• _CHALLENGE_:
Include the line containing "How many degrees" and every line after it up to the end of the material below; reproduce them exactly and drop the pictures.

[Records about drawn shapes]
=======

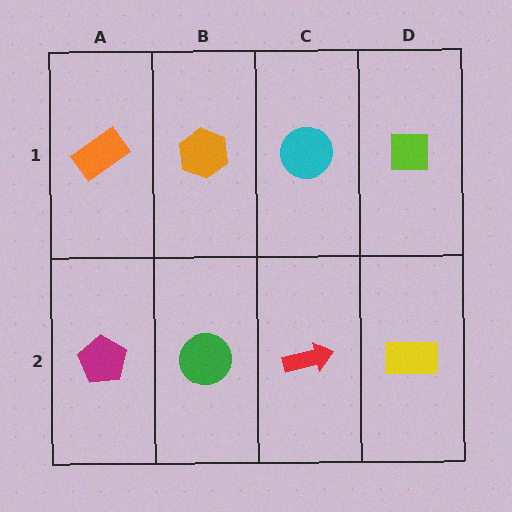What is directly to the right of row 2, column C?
A yellow rectangle.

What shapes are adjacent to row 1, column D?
A yellow rectangle (row 2, column D), a cyan circle (row 1, column C).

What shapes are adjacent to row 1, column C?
A red arrow (row 2, column C), an orange hexagon (row 1, column B), a lime square (row 1, column D).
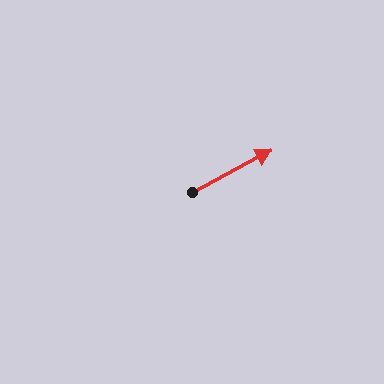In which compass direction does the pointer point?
Northeast.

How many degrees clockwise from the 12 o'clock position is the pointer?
Approximately 62 degrees.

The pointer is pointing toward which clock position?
Roughly 2 o'clock.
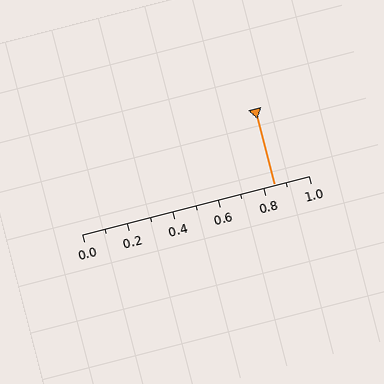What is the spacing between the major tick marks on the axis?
The major ticks are spaced 0.2 apart.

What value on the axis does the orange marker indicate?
The marker indicates approximately 0.85.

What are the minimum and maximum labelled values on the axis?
The axis runs from 0.0 to 1.0.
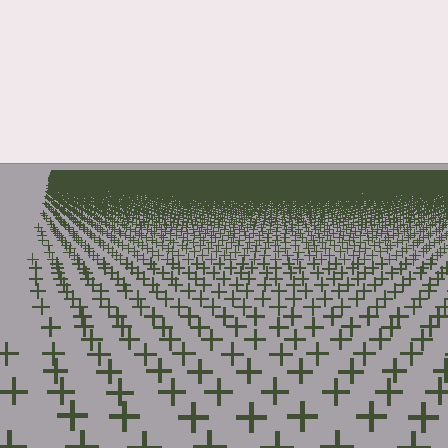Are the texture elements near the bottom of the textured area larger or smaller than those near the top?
Larger. Near the bottom, elements are closer to the viewer and appear at a bigger on-screen size.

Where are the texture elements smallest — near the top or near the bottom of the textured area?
Near the top.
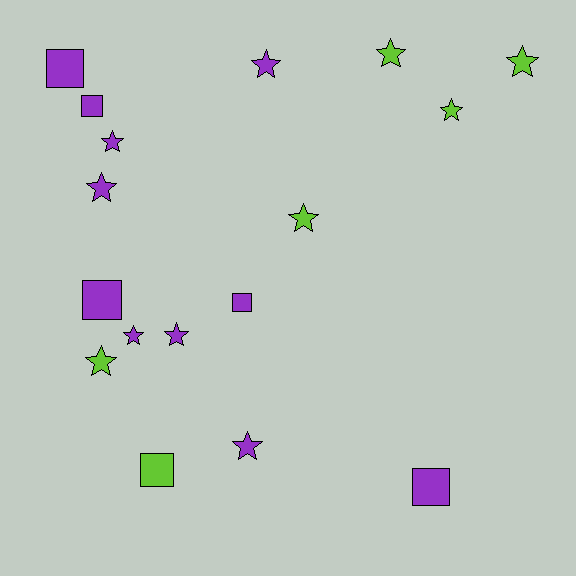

=======

• _EXPECTED ANSWER_:
How many degrees clockwise from the 12 o'clock position is the pointer?
Approximately 62 degrees.

The pointer is pointing toward which clock position?
Roughly 2 o'clock.
What is the spacing between the major tick marks on the axis?
The major ticks are spaced 0.2 apart.

What value on the axis does the orange marker indicate?
The marker indicates approximately 0.85.

What are the minimum and maximum labelled values on the axis?
The axis runs from 0.0 to 1.0.
Are the texture elements near the bottom of the textured area larger or smaller than those near the top?
Larger. Near the bottom, elements are closer to the viewer and appear at a bigger on-screen size.

Where are the texture elements smallest — near the top or near the bottom of the textured area?
Near the top.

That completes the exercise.